| Dataset rows |
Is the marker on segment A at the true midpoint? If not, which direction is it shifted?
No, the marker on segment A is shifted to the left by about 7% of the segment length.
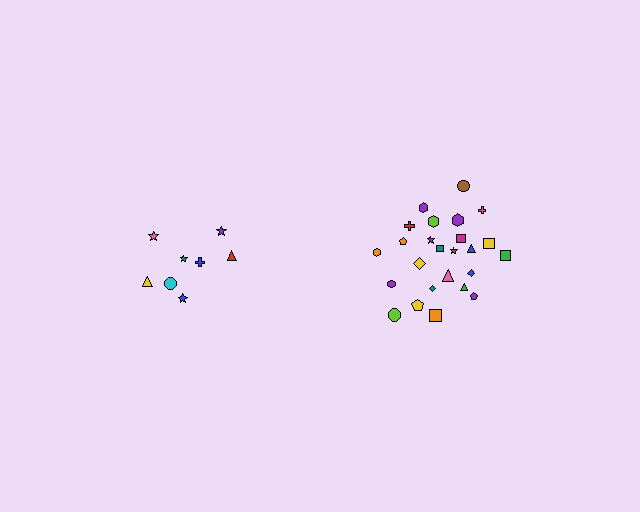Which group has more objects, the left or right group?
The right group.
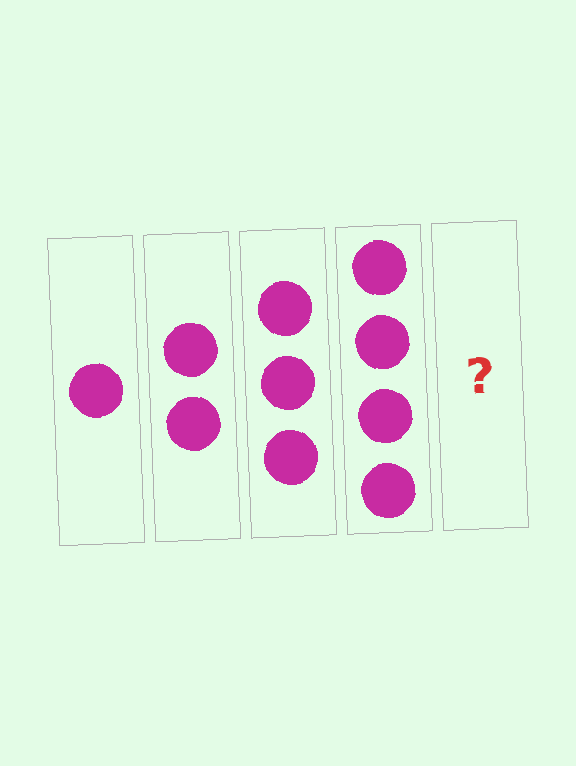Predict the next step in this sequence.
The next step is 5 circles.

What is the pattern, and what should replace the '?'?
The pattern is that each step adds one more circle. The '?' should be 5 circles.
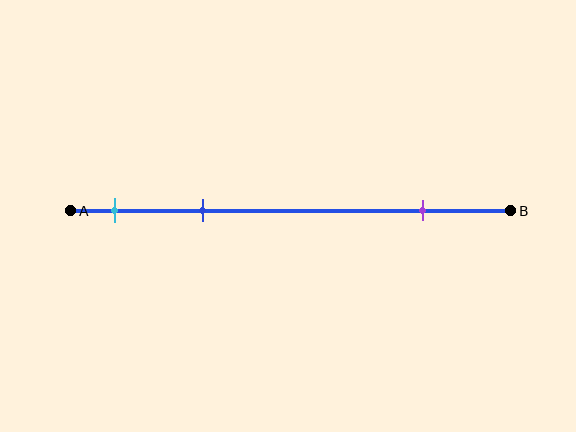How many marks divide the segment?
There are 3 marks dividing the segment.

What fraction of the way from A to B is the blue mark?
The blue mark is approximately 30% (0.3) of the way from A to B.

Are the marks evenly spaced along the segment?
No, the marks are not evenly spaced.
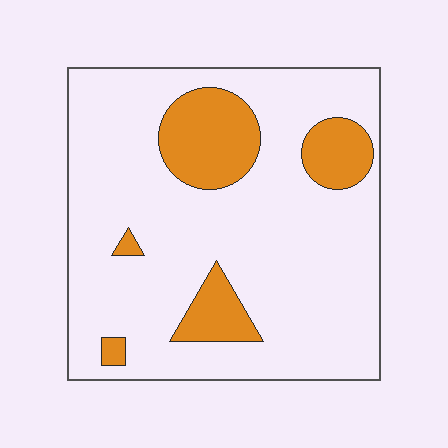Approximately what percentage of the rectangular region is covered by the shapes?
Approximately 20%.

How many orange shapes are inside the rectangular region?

* * *

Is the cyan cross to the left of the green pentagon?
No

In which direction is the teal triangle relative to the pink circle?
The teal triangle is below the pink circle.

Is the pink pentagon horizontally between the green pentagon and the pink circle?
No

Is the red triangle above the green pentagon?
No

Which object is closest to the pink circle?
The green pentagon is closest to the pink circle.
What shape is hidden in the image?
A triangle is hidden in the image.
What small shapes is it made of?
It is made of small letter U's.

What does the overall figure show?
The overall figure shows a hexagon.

| Short problem |
From the records above, copy exactly the stretch from the line holding "Is the marker" through the line holding "How many orange", both ends included, without the pictures.

| Result of the exercise |
Is the marker on segment A at the true midpoint? If not, which direction is it shifted?
No, the marker on segment A is shifted to the left by about 7% of the segment length.
Which group has more objects, the left or right group?
The right group.
Predict the next step in this sequence.
The next step is 5 circles.

What is the pattern, and what should replace the '?'?
The pattern is that each step adds one more circle. The '?' should be 5 circles.
How many marks divide the segment?
There are 3 marks dividing the segment.

What fraction of the way from A to B is the blue mark?
The blue mark is approximately 30% (0.3) of the way from A to B.

Are the marks evenly spaced along the segment?
No, the marks are not evenly spaced.
Approximately what percentage of the rectangular region is covered by the shapes?
Approximately 20%.

How many orange shapes are inside the rectangular region?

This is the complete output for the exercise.